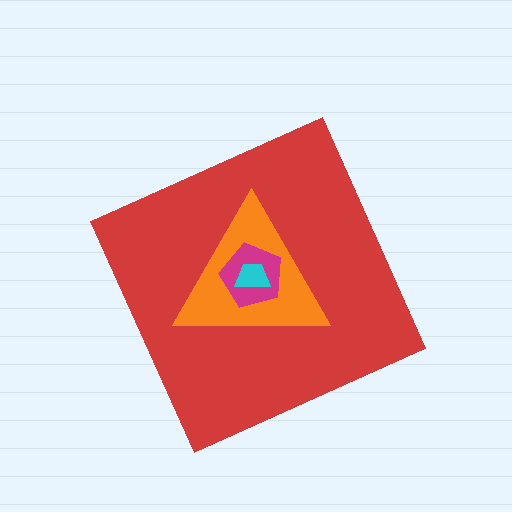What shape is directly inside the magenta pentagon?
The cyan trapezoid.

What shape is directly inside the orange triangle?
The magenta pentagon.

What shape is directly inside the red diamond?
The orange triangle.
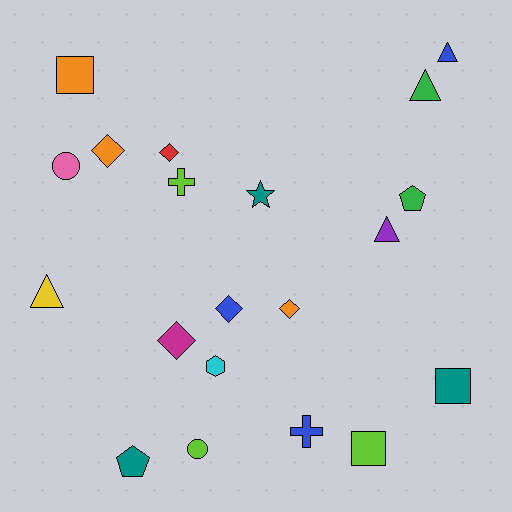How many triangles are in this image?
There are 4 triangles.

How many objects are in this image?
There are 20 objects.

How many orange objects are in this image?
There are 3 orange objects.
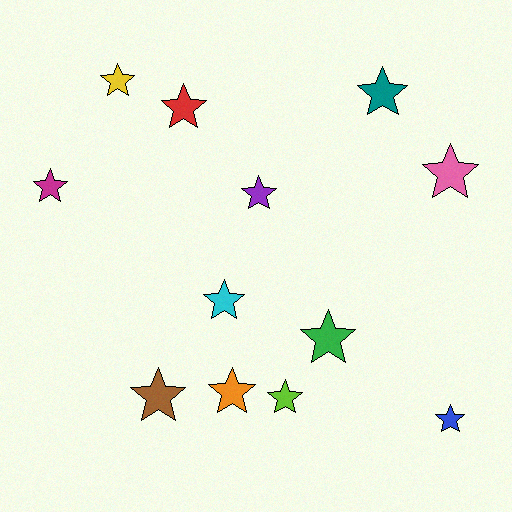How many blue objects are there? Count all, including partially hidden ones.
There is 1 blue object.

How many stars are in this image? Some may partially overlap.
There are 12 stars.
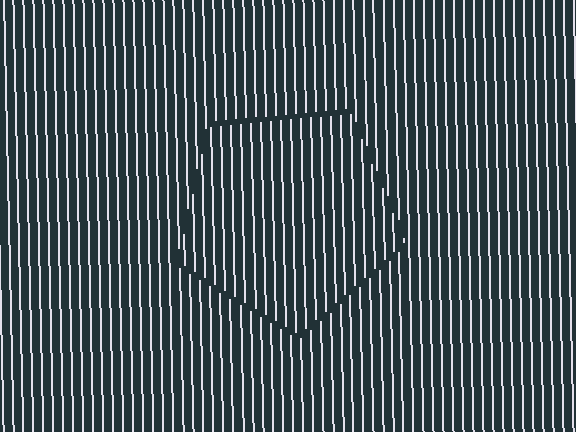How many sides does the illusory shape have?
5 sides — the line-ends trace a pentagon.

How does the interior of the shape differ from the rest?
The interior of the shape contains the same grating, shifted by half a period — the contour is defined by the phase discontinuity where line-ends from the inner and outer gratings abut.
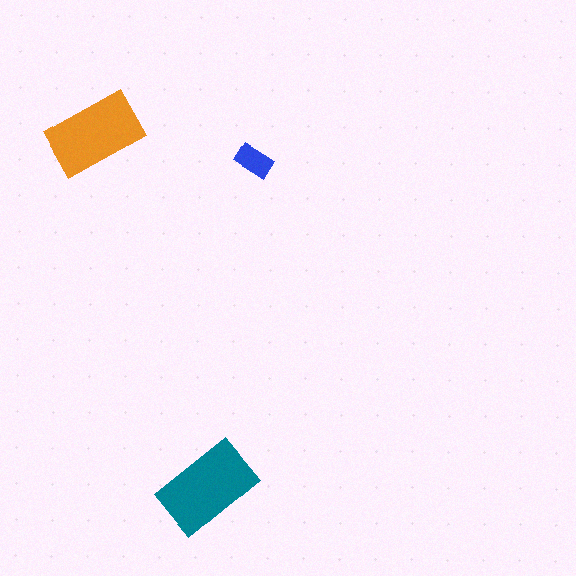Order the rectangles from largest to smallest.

---

» **STATED PROBLEM**: Write the entries above out in full, exactly, with no images.

» **OUTPUT FOR THIS EXERCISE**:
What shape is directly inside the magenta pentagon?
The cyan trapezoid.

What shape is directly inside the orange triangle?
The magenta pentagon.

What shape is directly inside the red diamond?
The orange triangle.
How many triangles are in this image?
There are 4 triangles.

How many objects are in this image?
There are 20 objects.

How many orange objects are in this image?
There are 3 orange objects.
How many blue objects are there? Count all, including partially hidden ones.
There is 1 blue object.

How many stars are in this image? Some may partially overlap.
There are 12 stars.
How many sides does the illusory shape have?
5 sides — the line-ends trace a pentagon.

How does the interior of the shape differ from the rest?
The interior of the shape contains the same grating, shifted by half a period — the contour is defined by the phase discontinuity where line-ends from the inner and outer gratings abut.
Order the rectangles from largest to smallest.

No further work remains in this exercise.